- **EXERCISE GOAL**
Retype the data that follows line by line, exactly, and leave its pictures out.

- **MATERIAL FOR THIS TASK**
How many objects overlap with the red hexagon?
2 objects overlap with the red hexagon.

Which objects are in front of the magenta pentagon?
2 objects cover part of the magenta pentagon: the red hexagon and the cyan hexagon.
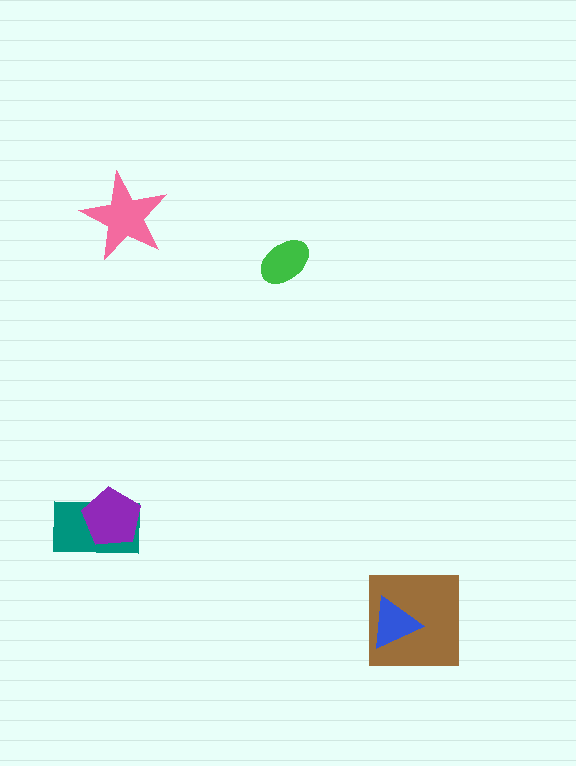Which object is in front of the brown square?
The blue triangle is in front of the brown square.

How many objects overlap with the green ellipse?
0 objects overlap with the green ellipse.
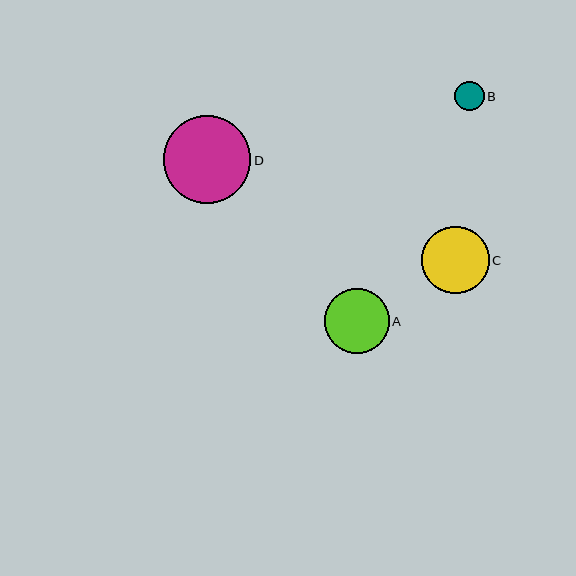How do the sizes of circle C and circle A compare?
Circle C and circle A are approximately the same size.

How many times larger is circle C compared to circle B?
Circle C is approximately 2.3 times the size of circle B.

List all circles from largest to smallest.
From largest to smallest: D, C, A, B.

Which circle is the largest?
Circle D is the largest with a size of approximately 88 pixels.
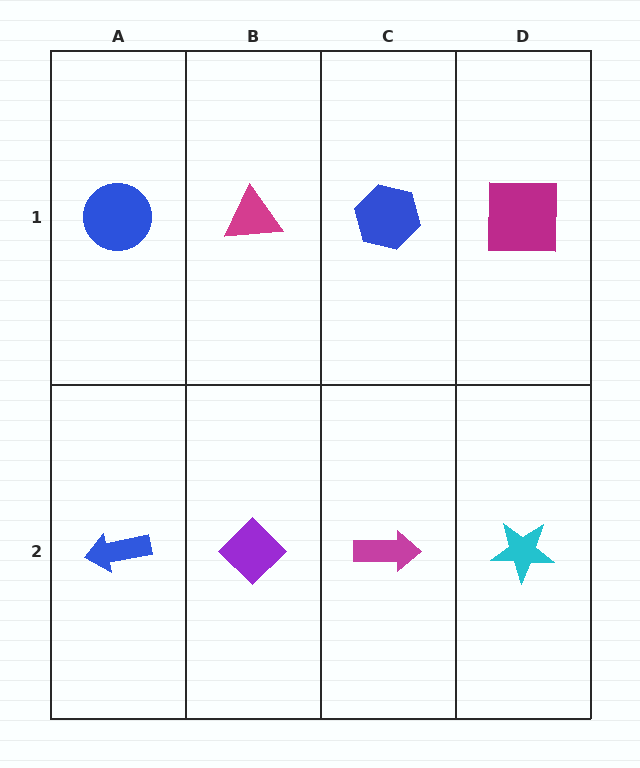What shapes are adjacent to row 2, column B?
A magenta triangle (row 1, column B), a blue arrow (row 2, column A), a magenta arrow (row 2, column C).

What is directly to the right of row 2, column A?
A purple diamond.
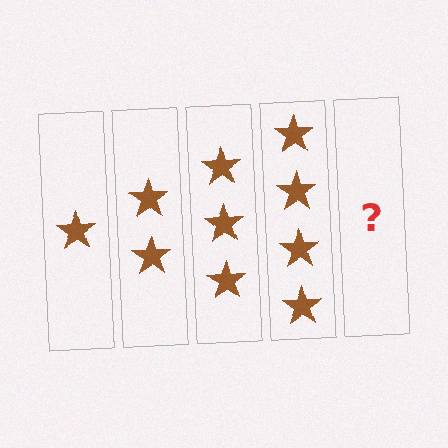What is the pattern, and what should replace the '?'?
The pattern is that each step adds one more star. The '?' should be 5 stars.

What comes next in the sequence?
The next element should be 5 stars.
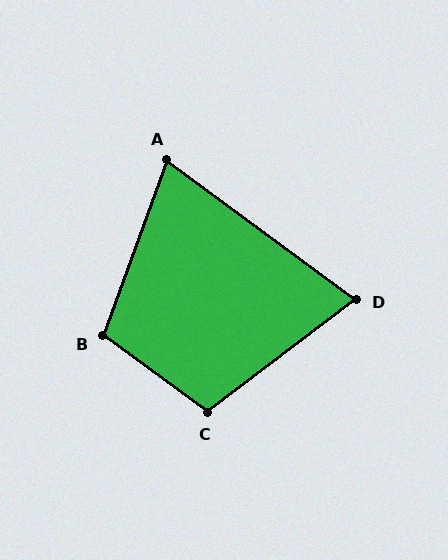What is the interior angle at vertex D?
Approximately 74 degrees (acute).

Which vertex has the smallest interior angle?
A, at approximately 74 degrees.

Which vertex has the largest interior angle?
C, at approximately 106 degrees.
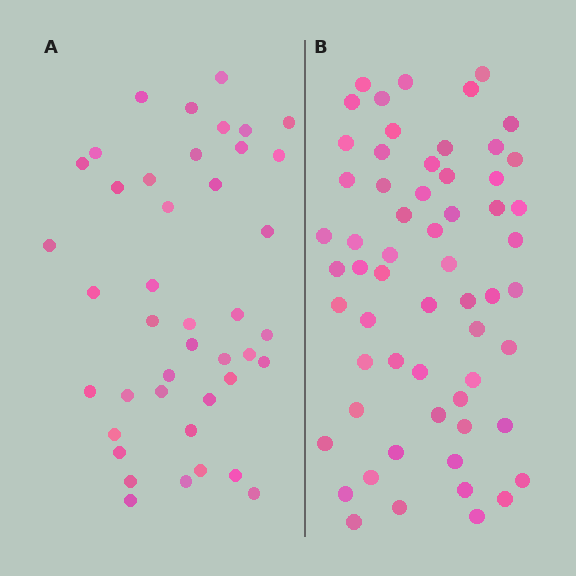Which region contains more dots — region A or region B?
Region B (the right region) has more dots.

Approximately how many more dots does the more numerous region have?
Region B has approximately 20 more dots than region A.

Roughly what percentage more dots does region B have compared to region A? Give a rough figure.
About 45% more.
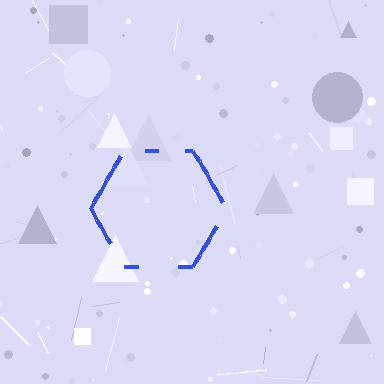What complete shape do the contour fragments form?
The contour fragments form a hexagon.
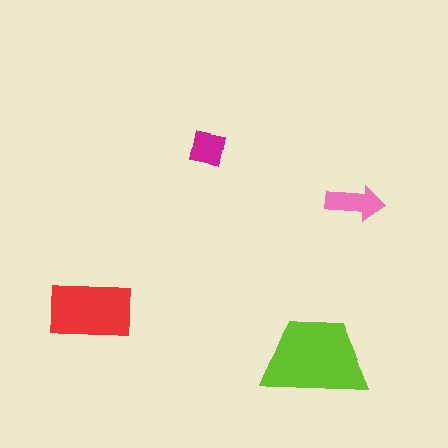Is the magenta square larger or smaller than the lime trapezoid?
Smaller.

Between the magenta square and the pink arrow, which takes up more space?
The pink arrow.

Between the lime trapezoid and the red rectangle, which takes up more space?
The lime trapezoid.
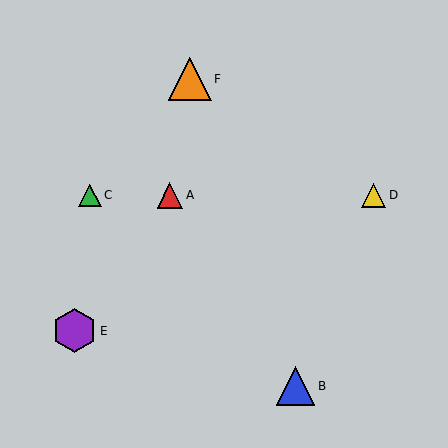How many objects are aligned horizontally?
3 objects (A, C, D) are aligned horizontally.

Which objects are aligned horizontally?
Objects A, C, D are aligned horizontally.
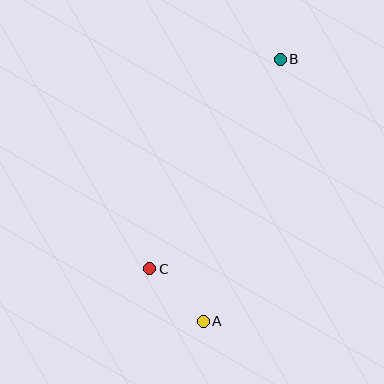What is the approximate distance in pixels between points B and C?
The distance between B and C is approximately 247 pixels.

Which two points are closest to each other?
Points A and C are closest to each other.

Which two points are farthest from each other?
Points A and B are farthest from each other.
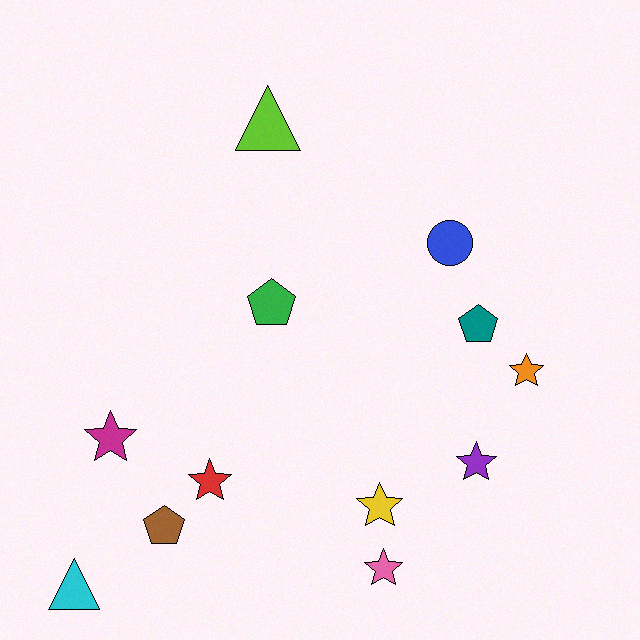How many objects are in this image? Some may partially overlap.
There are 12 objects.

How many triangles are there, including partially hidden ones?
There are 2 triangles.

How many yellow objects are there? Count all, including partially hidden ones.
There is 1 yellow object.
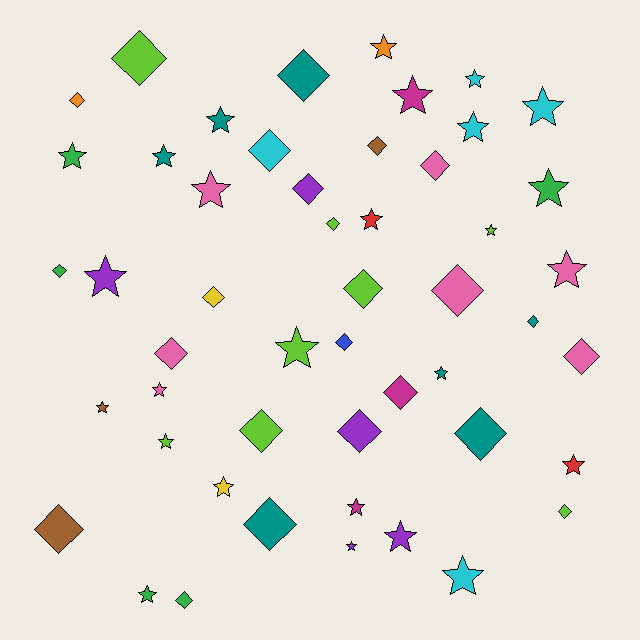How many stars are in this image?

- **RESULT**
How many objects overlap with the red hexagon?
2 objects overlap with the red hexagon.

Which objects are in front of the magenta pentagon?
2 objects cover part of the magenta pentagon: the red hexagon and the cyan hexagon.
Which object is in front of the brown square?
The blue triangle is in front of the brown square.

How many objects overlap with the green ellipse?
0 objects overlap with the green ellipse.
How do the sizes of circle C and circle A compare?
Circle C and circle A are approximately the same size.

How many times larger is circle C compared to circle B?
Circle C is approximately 2.3 times the size of circle B.

List all circles from largest to smallest.
From largest to smallest: D, C, A, B.

Which circle is the largest?
Circle D is the largest with a size of approximately 88 pixels.
What shapes are adjacent to row 2, column B?
A magenta triangle (row 1, column B), a blue arrow (row 2, column A), a magenta arrow (row 2, column C).

What is directly to the right of row 2, column A?
A purple diamond.
What is the pattern, and what should replace the '?'?
The pattern is that each step adds one more star. The '?' should be 5 stars.

What comes next in the sequence?
The next element should be 5 stars.
What is the interior angle at vertex D?
Approximately 74 degrees (acute).

Which vertex has the smallest interior angle?
A, at approximately 74 degrees.

Which vertex has the largest interior angle?
C, at approximately 106 degrees.
Which region contains more dots — region A or region B?
Region B (the right region) has more dots.

Approximately how many more dots does the more numerous region have?
Region B has approximately 20 more dots than region A.

Roughly what percentage more dots does region B have compared to region A? Give a rough figure.
About 45% more.
What complete shape do the contour fragments form?
The contour fragments form a hexagon.
Is the magenta square larger or smaller than the lime trapezoid?
Smaller.

Between the magenta square and the pink arrow, which takes up more space?
The pink arrow.

Between the lime trapezoid and the red rectangle, which takes up more space?
The lime trapezoid.
How many objects are aligned horizontally?
3 objects (A, C, D) are aligned horizontally.

Which objects are aligned horizontally?
Objects A, C, D are aligned horizontally.
What is the approximate distance in pixels between points B and C?
The distance between B and C is approximately 247 pixels.

Which two points are closest to each other?
Points A and C are closest to each other.

Which two points are farthest from each other?
Points A and B are farthest from each other.
How many objects are in this image? Some may partially overlap.
There are 12 objects.

How many triangles are there, including partially hidden ones?
There are 2 triangles.

How many yellow objects are there? Count all, including partially hidden ones.
There is 1 yellow object.
How many stars are in this image?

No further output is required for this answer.